───── Excerpted data

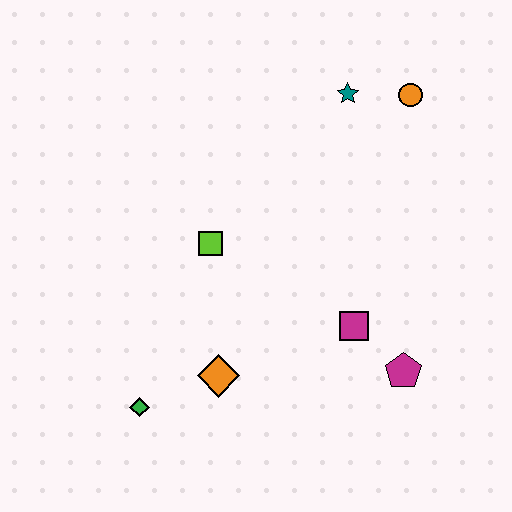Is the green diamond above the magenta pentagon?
No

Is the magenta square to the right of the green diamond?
Yes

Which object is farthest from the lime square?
The orange circle is farthest from the lime square.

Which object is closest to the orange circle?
The teal star is closest to the orange circle.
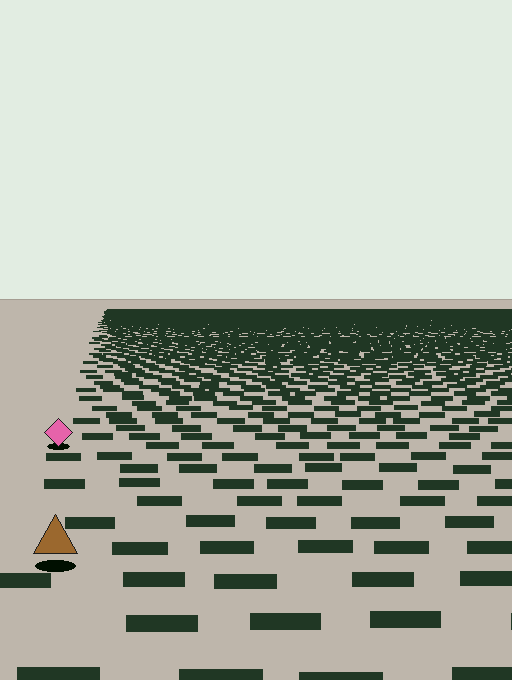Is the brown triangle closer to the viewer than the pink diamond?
Yes. The brown triangle is closer — you can tell from the texture gradient: the ground texture is coarser near it.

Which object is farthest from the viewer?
The pink diamond is farthest from the viewer. It appears smaller and the ground texture around it is denser.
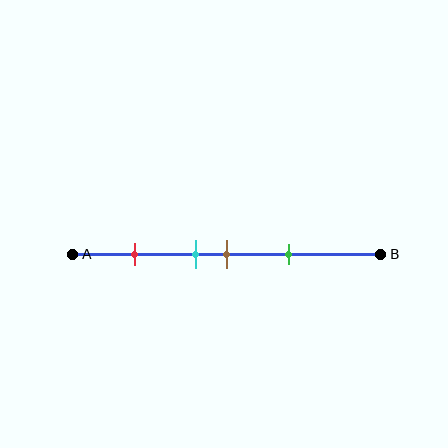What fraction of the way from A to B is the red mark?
The red mark is approximately 20% (0.2) of the way from A to B.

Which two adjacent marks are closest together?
The cyan and brown marks are the closest adjacent pair.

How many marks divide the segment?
There are 4 marks dividing the segment.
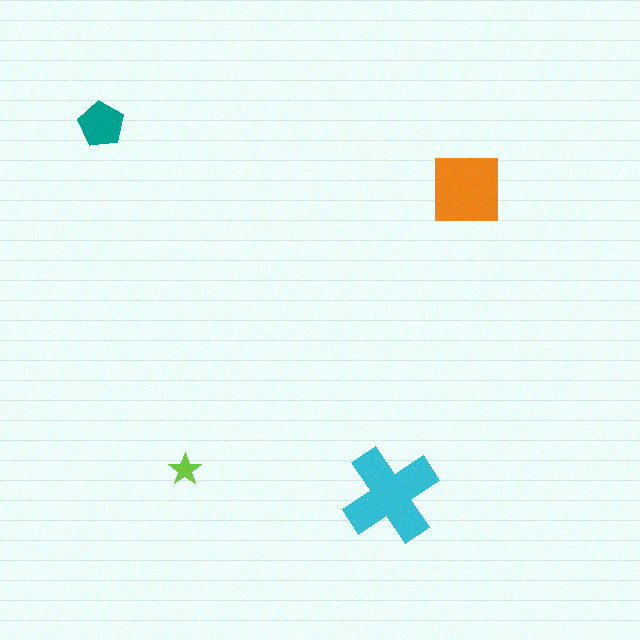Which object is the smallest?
The lime star.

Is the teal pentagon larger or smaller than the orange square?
Smaller.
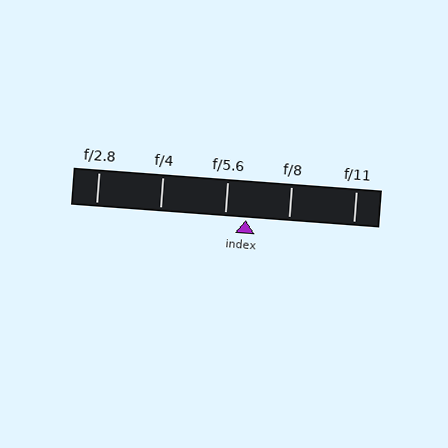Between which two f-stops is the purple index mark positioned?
The index mark is between f/5.6 and f/8.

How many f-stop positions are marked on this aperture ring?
There are 5 f-stop positions marked.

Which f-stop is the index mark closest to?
The index mark is closest to f/5.6.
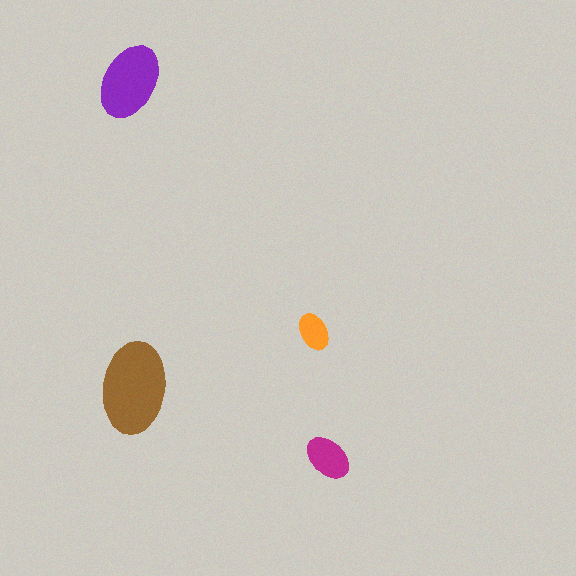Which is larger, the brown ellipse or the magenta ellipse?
The brown one.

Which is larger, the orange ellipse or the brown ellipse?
The brown one.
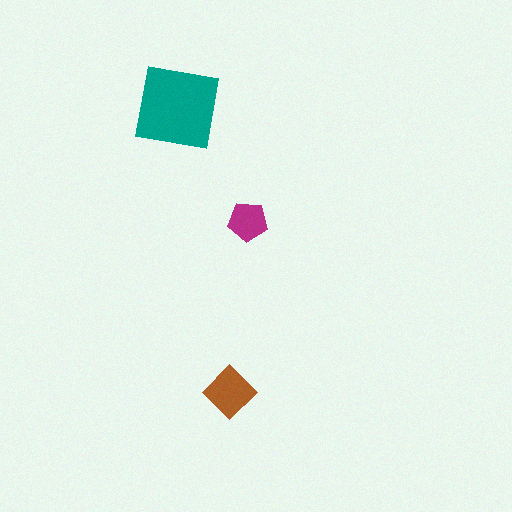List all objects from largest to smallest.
The teal square, the brown diamond, the magenta pentagon.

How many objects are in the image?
There are 3 objects in the image.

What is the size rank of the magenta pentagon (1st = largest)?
3rd.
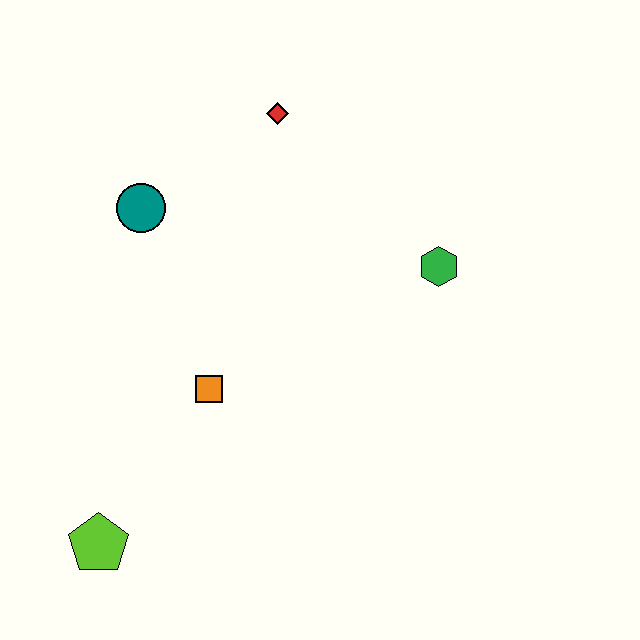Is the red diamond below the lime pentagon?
No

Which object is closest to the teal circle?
The red diamond is closest to the teal circle.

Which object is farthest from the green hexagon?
The lime pentagon is farthest from the green hexagon.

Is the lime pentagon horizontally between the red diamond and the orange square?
No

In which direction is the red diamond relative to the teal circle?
The red diamond is to the right of the teal circle.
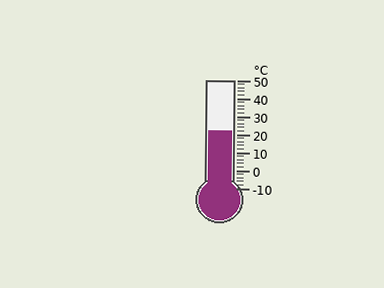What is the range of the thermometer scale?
The thermometer scale ranges from -10°C to 50°C.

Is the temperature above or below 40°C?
The temperature is below 40°C.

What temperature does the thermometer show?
The thermometer shows approximately 22°C.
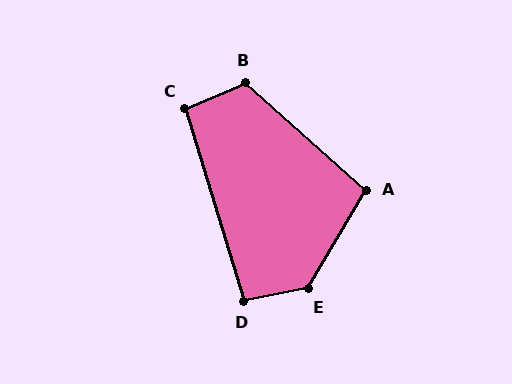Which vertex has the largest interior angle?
E, at approximately 131 degrees.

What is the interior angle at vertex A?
Approximately 102 degrees (obtuse).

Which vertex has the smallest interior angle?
D, at approximately 96 degrees.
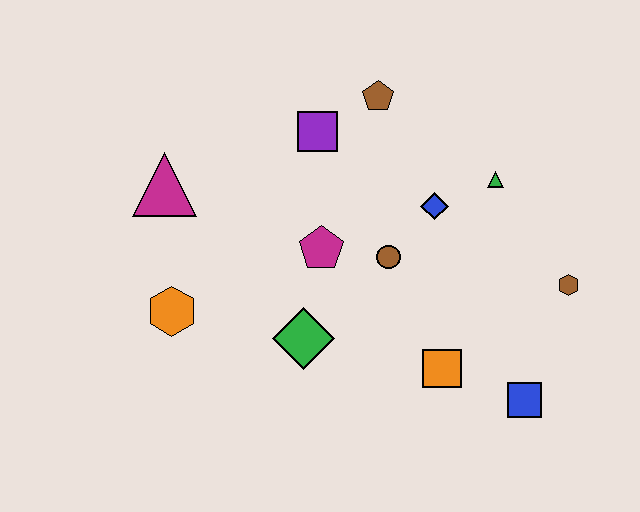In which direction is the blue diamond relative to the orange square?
The blue diamond is above the orange square.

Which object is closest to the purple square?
The brown pentagon is closest to the purple square.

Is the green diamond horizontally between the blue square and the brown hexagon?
No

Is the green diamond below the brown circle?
Yes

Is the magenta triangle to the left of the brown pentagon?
Yes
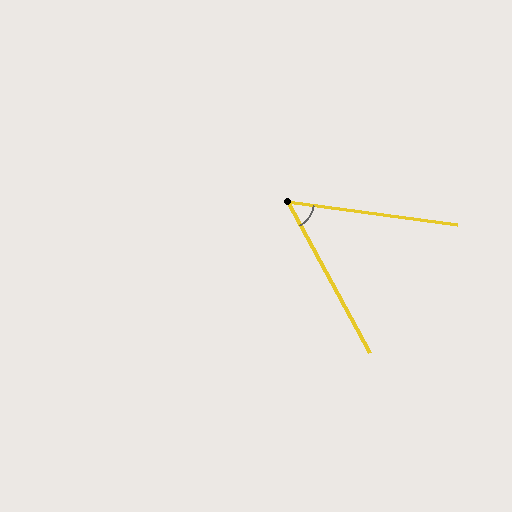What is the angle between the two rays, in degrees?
Approximately 54 degrees.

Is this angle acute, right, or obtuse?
It is acute.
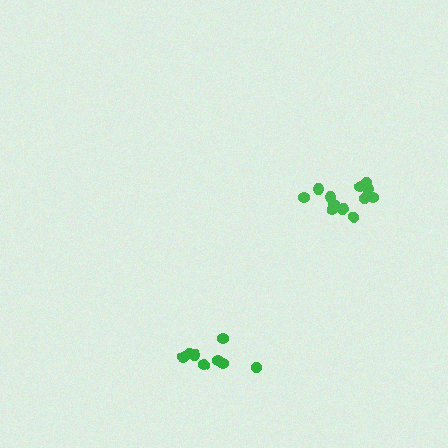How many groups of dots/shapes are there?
There are 2 groups.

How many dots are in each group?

──────────

# Exercise:
Without the pictures, write out the whole listing above exactly as it appears.

# Exercise response:
Is the green diamond above the magenta pentagon?
No

Is the magenta square to the right of the green diamond?
Yes

Which object is farthest from the lime square?
The orange circle is farthest from the lime square.

Which object is closest to the orange circle?
The teal star is closest to the orange circle.
Is the brown triangle closer to the viewer than the pink diamond?
Yes. The brown triangle is closer — you can tell from the texture gradient: the ground texture is coarser near it.

Which object is farthest from the viewer?
The pink diamond is farthest from the viewer. It appears smaller and the ground texture around it is denser.
What fraction of the way from A to B is the red mark?
The red mark is approximately 20% (0.2) of the way from A to B.

Which two adjacent marks are closest together?
The cyan and brown marks are the closest adjacent pair.

How many marks divide the segment?
There are 4 marks dividing the segment.
Which object is the smallest?
The lime star.

Is the teal pentagon larger or smaller than the orange square?
Smaller.
Between which two f-stops is the purple index mark positioned?
The index mark is between f/5.6 and f/8.

How many f-stop positions are marked on this aperture ring?
There are 5 f-stop positions marked.

Which f-stop is the index mark closest to?
The index mark is closest to f/5.6.
Which is larger, the brown ellipse or the magenta ellipse?
The brown one.

Which is larger, the orange ellipse or the brown ellipse?
The brown one.
List all objects from largest to smallest.
The teal square, the brown diamond, the magenta pentagon.

How many objects are in the image?
There are 3 objects in the image.

What is the size rank of the magenta pentagon (1st = largest)?
3rd.
Is the red diamond below the lime pentagon?
No

Which object is closest to the teal circle?
The red diamond is closest to the teal circle.

Which object is farthest from the green hexagon?
The lime pentagon is farthest from the green hexagon.

Is the lime pentagon horizontally between the red diamond and the orange square?
No

In which direction is the red diamond relative to the teal circle?
The red diamond is to the right of the teal circle.
What is the range of the thermometer scale?
The thermometer scale ranges from -10°C to 50°C.

Is the temperature above or below 40°C?
The temperature is below 40°C.

What temperature does the thermometer show?
The thermometer shows approximately 22°C.
Which vertex has the largest interior angle?
E, at approximately 131 degrees.

What is the interior angle at vertex A?
Approximately 102 degrees (obtuse).

Which vertex has the smallest interior angle?
D, at approximately 96 degrees.
In which direction is the blue diamond relative to the orange square?
The blue diamond is above the orange square.

Which object is closest to the purple square?
The brown pentagon is closest to the purple square.

Is the green diamond horizontally between the blue square and the brown hexagon?
No

Is the green diamond below the brown circle?
Yes

Is the magenta triangle to the left of the brown pentagon?
Yes
What is the angle between the two rays, in degrees?
Approximately 54 degrees.

Is this angle acute, right, or obtuse?
It is acute.
How many groups of dots/shapes are there?
There are 2 groups.

How many dots are in each group?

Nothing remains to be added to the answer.